Exercise directions
Beginning with the line where "Between which two" appears, restate the lines word for word through the last one in the listing.
-- begin Entries supplied --
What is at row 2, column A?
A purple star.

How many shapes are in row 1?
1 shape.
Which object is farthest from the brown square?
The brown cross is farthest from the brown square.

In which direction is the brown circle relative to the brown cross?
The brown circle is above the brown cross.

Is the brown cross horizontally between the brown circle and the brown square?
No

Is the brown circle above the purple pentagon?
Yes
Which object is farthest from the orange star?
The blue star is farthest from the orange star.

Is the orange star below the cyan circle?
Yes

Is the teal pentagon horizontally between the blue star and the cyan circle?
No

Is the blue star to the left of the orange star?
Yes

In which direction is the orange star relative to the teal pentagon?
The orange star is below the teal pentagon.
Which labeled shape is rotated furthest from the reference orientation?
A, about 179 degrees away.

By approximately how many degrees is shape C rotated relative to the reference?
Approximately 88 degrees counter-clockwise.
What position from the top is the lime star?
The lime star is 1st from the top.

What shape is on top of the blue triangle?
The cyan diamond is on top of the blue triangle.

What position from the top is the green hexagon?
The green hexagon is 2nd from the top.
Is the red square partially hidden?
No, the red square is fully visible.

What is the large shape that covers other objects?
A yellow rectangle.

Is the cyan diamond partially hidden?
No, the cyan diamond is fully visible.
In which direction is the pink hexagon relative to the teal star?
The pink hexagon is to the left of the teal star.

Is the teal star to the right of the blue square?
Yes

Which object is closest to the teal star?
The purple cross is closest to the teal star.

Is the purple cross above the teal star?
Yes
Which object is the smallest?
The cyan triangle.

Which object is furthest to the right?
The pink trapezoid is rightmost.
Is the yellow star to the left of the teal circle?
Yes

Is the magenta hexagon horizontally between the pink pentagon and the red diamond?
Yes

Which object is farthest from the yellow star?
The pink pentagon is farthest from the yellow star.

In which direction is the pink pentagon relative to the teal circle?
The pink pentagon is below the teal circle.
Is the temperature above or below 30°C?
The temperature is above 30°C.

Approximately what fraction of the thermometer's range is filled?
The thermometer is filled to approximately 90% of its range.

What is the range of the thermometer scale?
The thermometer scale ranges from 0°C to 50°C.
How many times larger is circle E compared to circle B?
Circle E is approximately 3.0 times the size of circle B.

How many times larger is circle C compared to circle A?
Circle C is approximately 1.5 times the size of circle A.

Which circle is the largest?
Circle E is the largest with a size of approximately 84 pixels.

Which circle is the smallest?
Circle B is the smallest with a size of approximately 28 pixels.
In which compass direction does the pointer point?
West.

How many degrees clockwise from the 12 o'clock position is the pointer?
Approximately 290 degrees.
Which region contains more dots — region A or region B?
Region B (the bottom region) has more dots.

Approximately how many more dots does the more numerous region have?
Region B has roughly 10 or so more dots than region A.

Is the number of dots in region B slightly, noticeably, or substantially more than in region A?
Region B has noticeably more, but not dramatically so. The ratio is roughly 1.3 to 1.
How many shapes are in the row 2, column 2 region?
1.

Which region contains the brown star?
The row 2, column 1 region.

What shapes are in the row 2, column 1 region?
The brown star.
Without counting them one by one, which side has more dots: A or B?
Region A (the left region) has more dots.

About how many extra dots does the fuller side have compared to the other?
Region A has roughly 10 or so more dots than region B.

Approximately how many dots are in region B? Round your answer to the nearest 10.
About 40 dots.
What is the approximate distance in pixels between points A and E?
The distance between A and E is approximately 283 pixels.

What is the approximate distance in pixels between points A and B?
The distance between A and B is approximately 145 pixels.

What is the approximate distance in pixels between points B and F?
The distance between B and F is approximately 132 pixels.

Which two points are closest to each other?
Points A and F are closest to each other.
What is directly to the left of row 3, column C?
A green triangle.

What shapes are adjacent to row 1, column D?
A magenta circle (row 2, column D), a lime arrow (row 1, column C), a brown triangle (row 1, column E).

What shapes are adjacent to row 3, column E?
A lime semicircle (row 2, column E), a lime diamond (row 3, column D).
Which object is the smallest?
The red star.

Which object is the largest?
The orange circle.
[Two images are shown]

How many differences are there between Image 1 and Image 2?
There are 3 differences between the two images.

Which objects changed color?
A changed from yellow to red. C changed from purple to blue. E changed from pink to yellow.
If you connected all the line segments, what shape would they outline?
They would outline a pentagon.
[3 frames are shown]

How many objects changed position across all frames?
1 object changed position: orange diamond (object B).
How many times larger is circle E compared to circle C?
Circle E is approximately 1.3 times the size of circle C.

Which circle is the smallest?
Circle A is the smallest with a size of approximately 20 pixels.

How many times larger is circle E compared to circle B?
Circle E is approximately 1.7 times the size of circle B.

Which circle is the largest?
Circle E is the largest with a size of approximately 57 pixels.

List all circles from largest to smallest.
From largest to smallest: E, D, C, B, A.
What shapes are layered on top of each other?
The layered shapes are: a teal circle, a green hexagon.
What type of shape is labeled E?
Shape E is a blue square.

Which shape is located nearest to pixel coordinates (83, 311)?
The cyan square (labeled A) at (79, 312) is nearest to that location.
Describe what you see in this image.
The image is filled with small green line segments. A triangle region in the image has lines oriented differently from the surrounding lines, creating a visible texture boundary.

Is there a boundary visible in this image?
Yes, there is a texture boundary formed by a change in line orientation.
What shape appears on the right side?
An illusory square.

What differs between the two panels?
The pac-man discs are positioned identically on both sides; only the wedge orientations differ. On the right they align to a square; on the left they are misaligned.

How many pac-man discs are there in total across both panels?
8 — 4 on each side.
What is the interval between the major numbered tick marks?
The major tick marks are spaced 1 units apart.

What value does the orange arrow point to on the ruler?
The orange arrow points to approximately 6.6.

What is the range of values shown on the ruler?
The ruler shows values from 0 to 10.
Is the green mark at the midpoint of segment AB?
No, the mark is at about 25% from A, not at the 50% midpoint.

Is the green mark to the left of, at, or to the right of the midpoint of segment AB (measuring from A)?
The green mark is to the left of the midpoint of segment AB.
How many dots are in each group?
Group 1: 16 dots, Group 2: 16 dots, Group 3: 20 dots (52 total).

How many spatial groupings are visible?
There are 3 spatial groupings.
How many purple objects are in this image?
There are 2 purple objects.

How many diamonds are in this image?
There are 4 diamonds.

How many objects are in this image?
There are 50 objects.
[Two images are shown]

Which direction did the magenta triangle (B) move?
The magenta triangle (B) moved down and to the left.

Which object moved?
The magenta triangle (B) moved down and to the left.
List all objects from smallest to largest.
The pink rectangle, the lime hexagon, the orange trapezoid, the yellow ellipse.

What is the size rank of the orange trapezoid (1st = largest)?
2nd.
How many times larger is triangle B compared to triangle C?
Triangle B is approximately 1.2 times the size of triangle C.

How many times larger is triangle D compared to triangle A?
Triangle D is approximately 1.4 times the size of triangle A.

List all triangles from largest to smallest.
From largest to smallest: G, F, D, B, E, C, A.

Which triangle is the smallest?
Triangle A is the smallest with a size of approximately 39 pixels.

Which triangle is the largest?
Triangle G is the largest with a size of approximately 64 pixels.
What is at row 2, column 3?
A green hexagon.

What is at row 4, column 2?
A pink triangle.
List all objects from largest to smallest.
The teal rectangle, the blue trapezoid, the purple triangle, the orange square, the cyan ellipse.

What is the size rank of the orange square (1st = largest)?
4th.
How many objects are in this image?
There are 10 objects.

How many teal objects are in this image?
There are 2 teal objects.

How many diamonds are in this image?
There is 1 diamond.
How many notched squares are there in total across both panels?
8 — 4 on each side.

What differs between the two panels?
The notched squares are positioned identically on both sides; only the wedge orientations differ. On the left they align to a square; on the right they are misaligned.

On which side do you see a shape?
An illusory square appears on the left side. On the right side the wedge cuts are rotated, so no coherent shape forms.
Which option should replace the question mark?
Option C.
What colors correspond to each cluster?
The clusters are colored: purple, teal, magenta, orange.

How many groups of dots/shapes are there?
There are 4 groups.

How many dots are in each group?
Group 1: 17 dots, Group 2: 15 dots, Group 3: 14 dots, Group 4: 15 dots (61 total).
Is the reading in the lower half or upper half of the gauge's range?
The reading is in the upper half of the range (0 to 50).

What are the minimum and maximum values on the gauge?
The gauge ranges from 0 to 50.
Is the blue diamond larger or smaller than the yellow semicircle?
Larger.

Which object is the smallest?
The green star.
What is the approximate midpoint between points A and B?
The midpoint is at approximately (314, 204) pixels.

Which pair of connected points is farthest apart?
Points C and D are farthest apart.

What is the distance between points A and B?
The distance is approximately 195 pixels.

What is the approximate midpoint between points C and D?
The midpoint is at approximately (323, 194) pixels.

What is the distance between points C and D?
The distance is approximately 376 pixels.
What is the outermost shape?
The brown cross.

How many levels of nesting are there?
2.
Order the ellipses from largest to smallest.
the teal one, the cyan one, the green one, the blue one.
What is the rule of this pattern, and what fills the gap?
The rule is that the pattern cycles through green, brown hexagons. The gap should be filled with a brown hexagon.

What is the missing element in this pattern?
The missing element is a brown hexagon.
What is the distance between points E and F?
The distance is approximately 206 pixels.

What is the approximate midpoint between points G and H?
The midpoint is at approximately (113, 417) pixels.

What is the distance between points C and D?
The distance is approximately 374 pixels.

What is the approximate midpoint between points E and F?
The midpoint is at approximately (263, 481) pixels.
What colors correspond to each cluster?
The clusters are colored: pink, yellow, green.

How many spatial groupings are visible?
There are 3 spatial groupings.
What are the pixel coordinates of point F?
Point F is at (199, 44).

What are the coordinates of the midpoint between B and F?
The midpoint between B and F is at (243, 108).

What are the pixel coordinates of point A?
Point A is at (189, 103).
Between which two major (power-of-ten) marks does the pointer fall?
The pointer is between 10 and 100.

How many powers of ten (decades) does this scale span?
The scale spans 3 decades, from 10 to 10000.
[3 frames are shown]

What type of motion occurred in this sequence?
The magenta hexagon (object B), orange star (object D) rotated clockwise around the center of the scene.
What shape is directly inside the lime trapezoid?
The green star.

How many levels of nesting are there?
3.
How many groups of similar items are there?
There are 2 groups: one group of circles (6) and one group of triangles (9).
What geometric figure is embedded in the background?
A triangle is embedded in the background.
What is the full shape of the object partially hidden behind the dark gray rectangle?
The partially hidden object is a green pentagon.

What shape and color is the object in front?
-- end Entries supplied --
Full response
Between which two major (power-of-ten) marks does the pointer fall?
The pointer is between 10 and 100.

How many powers of ten (decades) does this scale span?
The scale spans 3 decades, from 10 to 10000.
[3 frames are shown]

What type of motion occurred in this sequence?
The magenta hexagon (object B), orange star (object D) rotated clockwise around the center of the scene.
What shape is directly inside the lime trapezoid?
The green star.

How many levels of nesting are there?
3.
How many groups of similar items are there?
There are 2 groups: one group of circles (6) and one group of triangles (9).
What geometric figure is embedded in the background?
A triangle is embedded in the background.
What is the full shape of the object partially hidden behind the dark gray rectangle?
The partially hidden object is a green pentagon.

What shape and color is the object in front?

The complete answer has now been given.